-- start WORKING DATA --
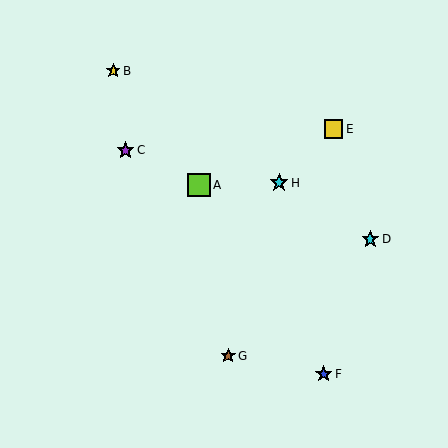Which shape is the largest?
The lime square (labeled A) is the largest.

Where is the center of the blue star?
The center of the blue star is at (324, 374).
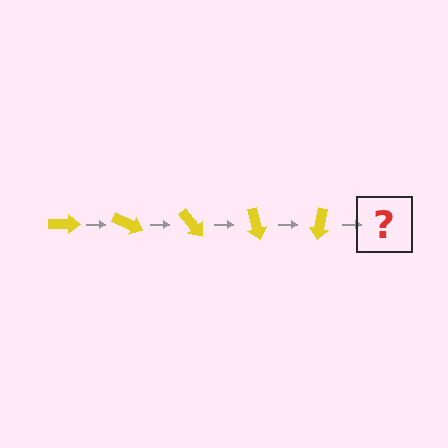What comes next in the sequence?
The next element should be a yellow arrow rotated 125 degrees clockwise.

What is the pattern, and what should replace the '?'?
The pattern is that the arrow rotates 25 degrees clockwise each step. The '?' should be a yellow arrow rotated 125 degrees clockwise.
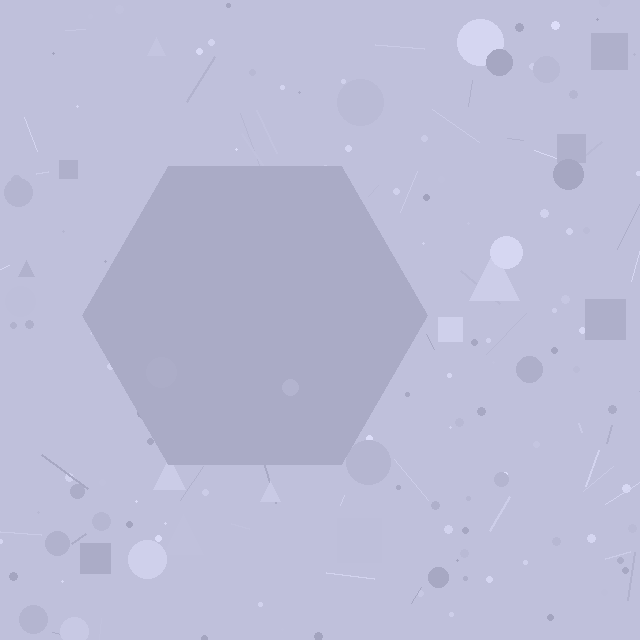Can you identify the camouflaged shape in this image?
The camouflaged shape is a hexagon.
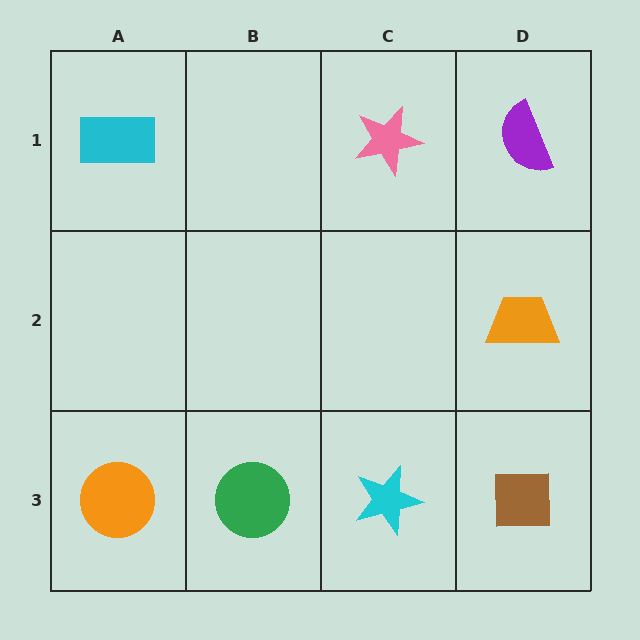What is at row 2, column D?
An orange trapezoid.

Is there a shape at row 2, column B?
No, that cell is empty.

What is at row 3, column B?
A green circle.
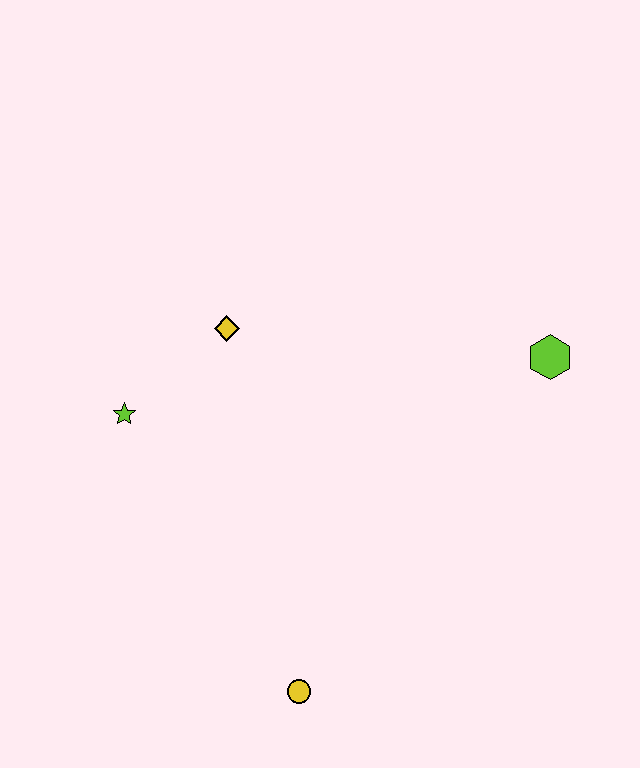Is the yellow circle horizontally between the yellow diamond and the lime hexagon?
Yes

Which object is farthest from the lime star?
The lime hexagon is farthest from the lime star.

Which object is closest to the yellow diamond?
The lime star is closest to the yellow diamond.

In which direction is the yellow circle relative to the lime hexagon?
The yellow circle is below the lime hexagon.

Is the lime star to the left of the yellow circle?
Yes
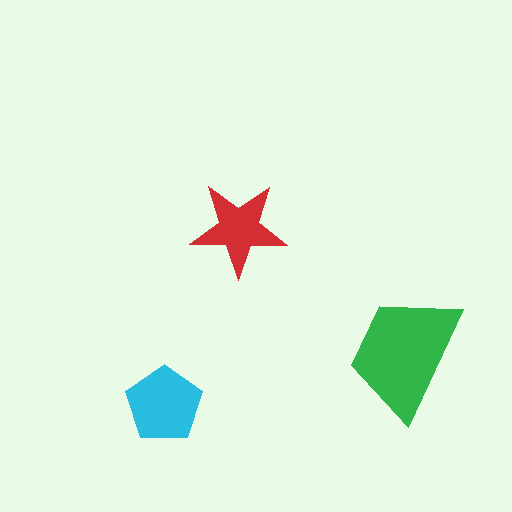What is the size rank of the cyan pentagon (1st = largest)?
2nd.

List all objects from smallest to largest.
The red star, the cyan pentagon, the green trapezoid.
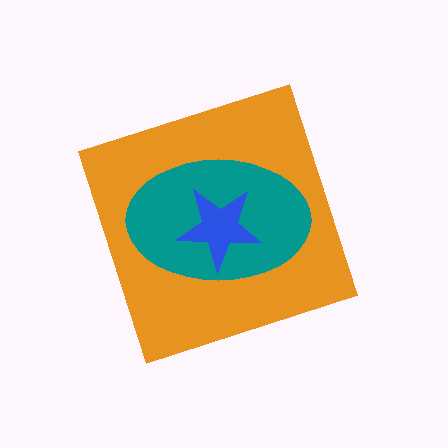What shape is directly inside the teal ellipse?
The blue star.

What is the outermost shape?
The orange diamond.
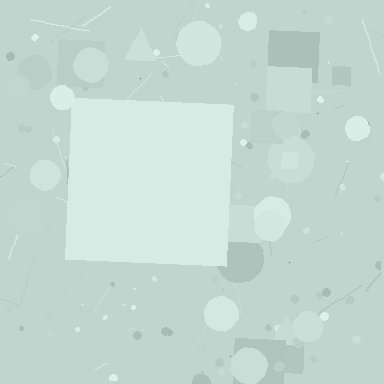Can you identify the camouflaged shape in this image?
The camouflaged shape is a square.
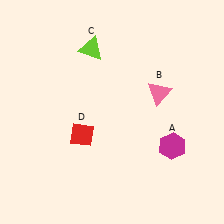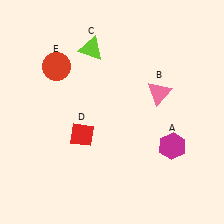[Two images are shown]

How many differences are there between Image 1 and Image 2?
There is 1 difference between the two images.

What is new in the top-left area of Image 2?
A red circle (E) was added in the top-left area of Image 2.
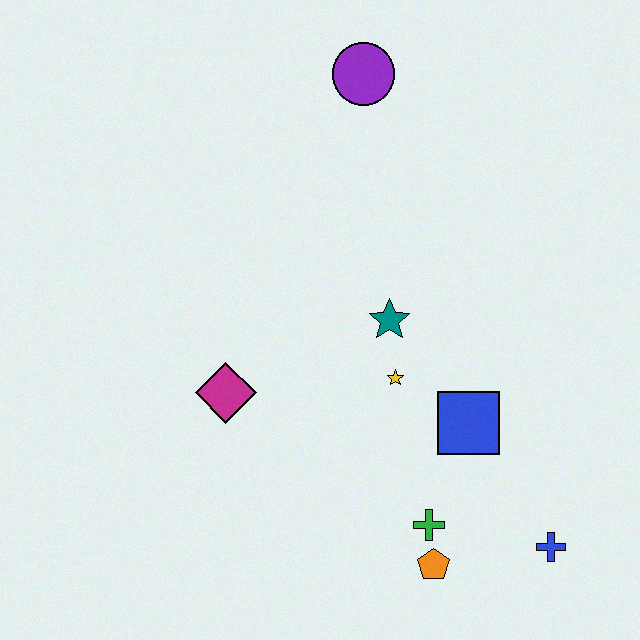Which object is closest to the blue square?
The yellow star is closest to the blue square.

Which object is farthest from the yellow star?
The purple circle is farthest from the yellow star.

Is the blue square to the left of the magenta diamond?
No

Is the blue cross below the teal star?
Yes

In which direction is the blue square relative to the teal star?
The blue square is below the teal star.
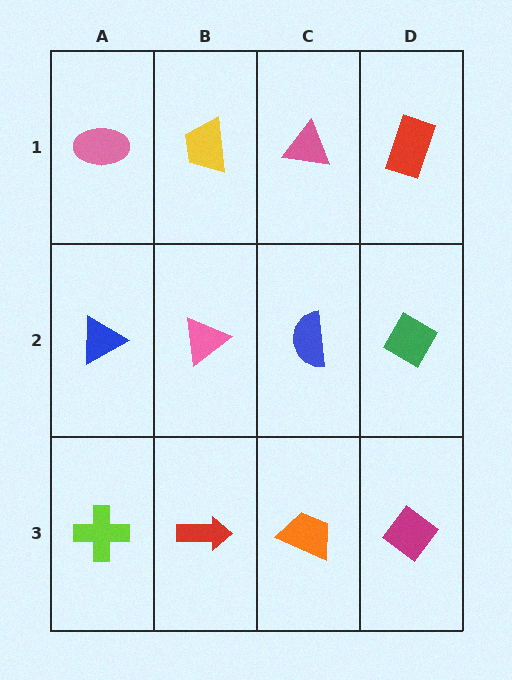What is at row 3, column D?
A magenta diamond.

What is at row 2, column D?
A green diamond.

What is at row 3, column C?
An orange trapezoid.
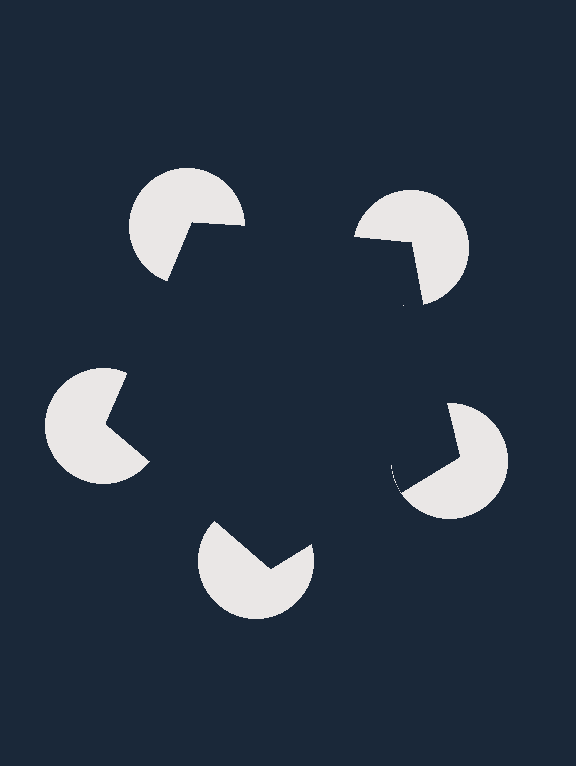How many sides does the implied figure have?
5 sides.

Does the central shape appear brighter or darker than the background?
It typically appears slightly darker than the background, even though no actual brightness change is drawn.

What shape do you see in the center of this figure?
An illusory pentagon — its edges are inferred from the aligned wedge cuts in the pac-man discs, not physically drawn.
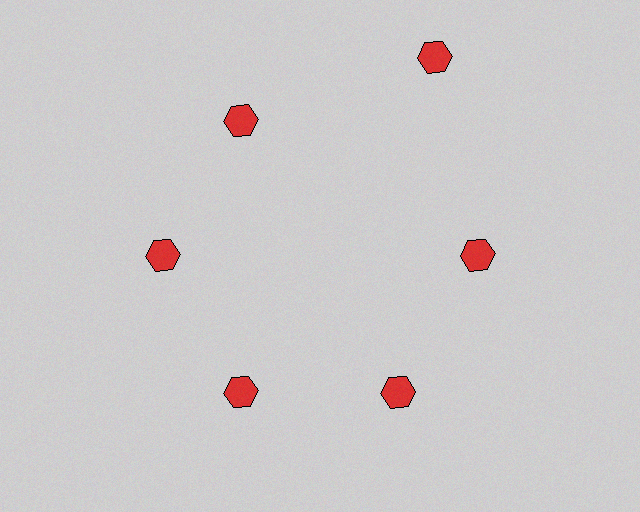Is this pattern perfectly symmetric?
No. The 6 red hexagons are arranged in a ring, but one element near the 1 o'clock position is pushed outward from the center, breaking the 6-fold rotational symmetry.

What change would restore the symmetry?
The symmetry would be restored by moving it inward, back onto the ring so that all 6 hexagons sit at equal angles and equal distance from the center.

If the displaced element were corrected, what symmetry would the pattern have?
It would have 6-fold rotational symmetry — the pattern would map onto itself every 60 degrees.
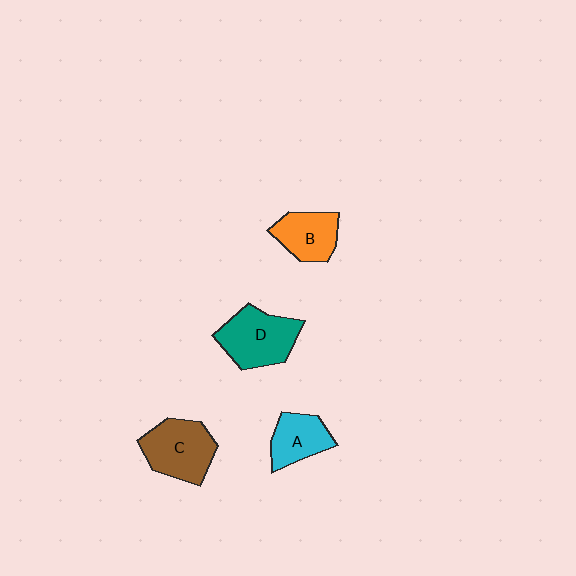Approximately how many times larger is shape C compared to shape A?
Approximately 1.4 times.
-- end WORKING DATA --
## PROBLEM REQUIREMENTS
Transcribe the material exactly, leaving every picture out.

## SOLUTION TO THE EXERCISE
Which shape is the largest?
The lime square (labeled A) is the largest.

Where is the center of the blue star?
The center of the blue star is at (324, 374).
What comes next in the sequence?
The next element should be a yellow arrow rotated 125 degrees clockwise.

What is the pattern, and what should replace the '?'?
The pattern is that the arrow rotates 25 degrees clockwise each step. The '?' should be a yellow arrow rotated 125 degrees clockwise.
Can you identify the camouflaged shape in this image?
The camouflaged shape is a hexagon.
What is at row 2, column D?
An orange trapezoid.

Is there a shape at row 2, column B?
No, that cell is empty.

What is at row 3, column B?
A green circle.
Is the yellow circle horizontally between the yellow diamond and the lime hexagon?
Yes

Which object is farthest from the lime star?
The lime hexagon is farthest from the lime star.

Which object is closest to the yellow diamond?
The lime star is closest to the yellow diamond.

In which direction is the yellow circle relative to the lime hexagon?
The yellow circle is below the lime hexagon.

Is the lime star to the left of the yellow circle?
Yes
What is the size rank of the cyan pentagon (1st = largest)?
2nd.

List all objects from smallest to largest.
The red star, the cyan pentagon, the green trapezoid.
What shape is directly inside the teal ellipse?
The blue star.

What is the outermost shape?
The orange diamond.
Can you identify the camouflaged shape in this image?
The camouflaged shape is a square.
[Two images are shown]

How many differences are there between Image 1 and Image 2?
There is 1 difference between the two images.

What is new in the top-left area of Image 2?
A red circle (E) was added in the top-left area of Image 2.
Which object is closest to the blue square?
The yellow star is closest to the blue square.

Which object is farthest from the yellow star?
The purple circle is farthest from the yellow star.

Is the blue square to the left of the magenta diamond?
No

Is the blue cross below the teal star?
Yes

In which direction is the blue square relative to the teal star?
The blue square is below the teal star.
What is at row 3, column D?
A magenta diamond.

What is at row 2, column D?
A green diamond.

What is at row 3, column C?
An orange trapezoid.
How many sides does the implied figure have?
5 sides.

Does the central shape appear brighter or darker than the background?
It typically appears slightly darker than the background, even though no actual brightness change is drawn.

What shape do you see in the center of this figure?
An illusory pentagon — its edges are inferred from the aligned wedge cuts in the pac-man discs, not physically drawn.
Is this pattern perfectly symmetric?
No. The 6 red hexagons are arranged in a ring, but one element near the 1 o'clock position is pushed outward from the center, breaking the 6-fold rotational symmetry.

What change would restore the symmetry?
The symmetry would be restored by moving it inward, back onto the ring so that all 6 hexagons sit at equal angles and equal distance from the center.

If the displaced element were corrected, what symmetry would the pattern have?
It would have 6-fold rotational symmetry — the pattern would map onto itself every 60 degrees.
Approximately how many times larger is shape C compared to shape A?
Approximately 1.4 times.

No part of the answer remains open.